■ **Task material**
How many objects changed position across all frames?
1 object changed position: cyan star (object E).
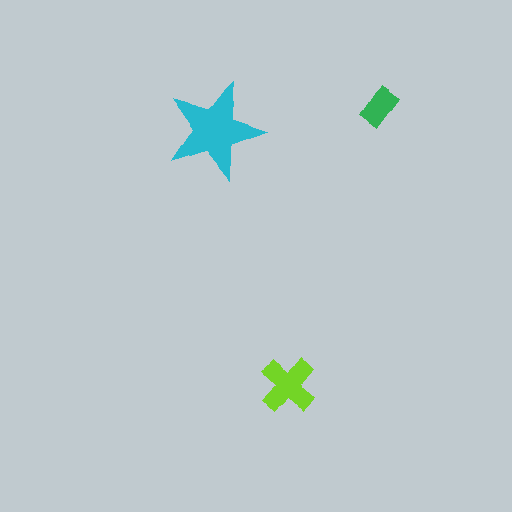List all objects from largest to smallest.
The cyan star, the lime cross, the green rectangle.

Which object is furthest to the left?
The cyan star is leftmost.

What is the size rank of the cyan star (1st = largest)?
1st.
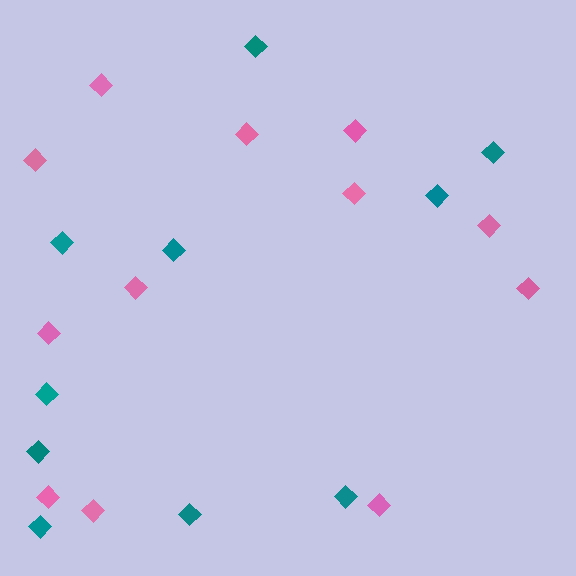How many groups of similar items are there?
There are 2 groups: one group of teal diamonds (10) and one group of pink diamonds (12).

■ **Exercise task**
Exact duplication of all the records is required; pictures are omitted from the copy.

■ **Answer for the task**
How many objects changed position across all frames?
1 object changed position: cyan star (object E).
List all objects from largest to smallest.
The cyan star, the lime cross, the green rectangle.

Which object is furthest to the left?
The cyan star is leftmost.

What is the size rank of the cyan star (1st = largest)?
1st.
How many groups of similar items are there?
There are 2 groups: one group of teal diamonds (10) and one group of pink diamonds (12).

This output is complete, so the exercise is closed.